- [WRITTEN REQUEST]
Below are several entries. Transcribe exactly those lines that fall from the one with "Which pair of" through the one with "What is the distance between points C and D?", end lines included.

- [RECORD EXTRACTS]
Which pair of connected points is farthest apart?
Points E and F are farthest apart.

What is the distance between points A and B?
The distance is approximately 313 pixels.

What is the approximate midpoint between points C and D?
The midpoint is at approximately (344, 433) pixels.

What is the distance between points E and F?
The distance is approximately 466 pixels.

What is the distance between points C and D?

* * *

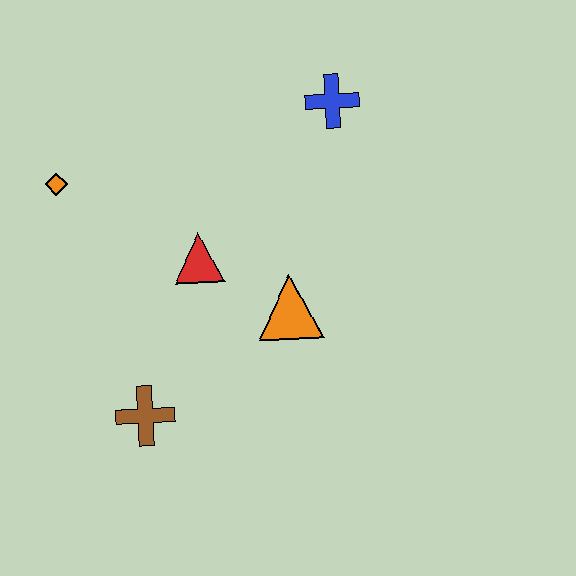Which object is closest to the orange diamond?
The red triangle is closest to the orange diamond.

- [CORRECT RESPONSE]
Which pair of connected points is farthest apart?
Points E and F are farthest apart.

What is the distance between points A and B?
The distance is approximately 313 pixels.

What is the approximate midpoint between points C and D?
The midpoint is at approximately (344, 433) pixels.

What is the distance between points E and F?
The distance is approximately 466 pixels.

What is the distance between points C and D?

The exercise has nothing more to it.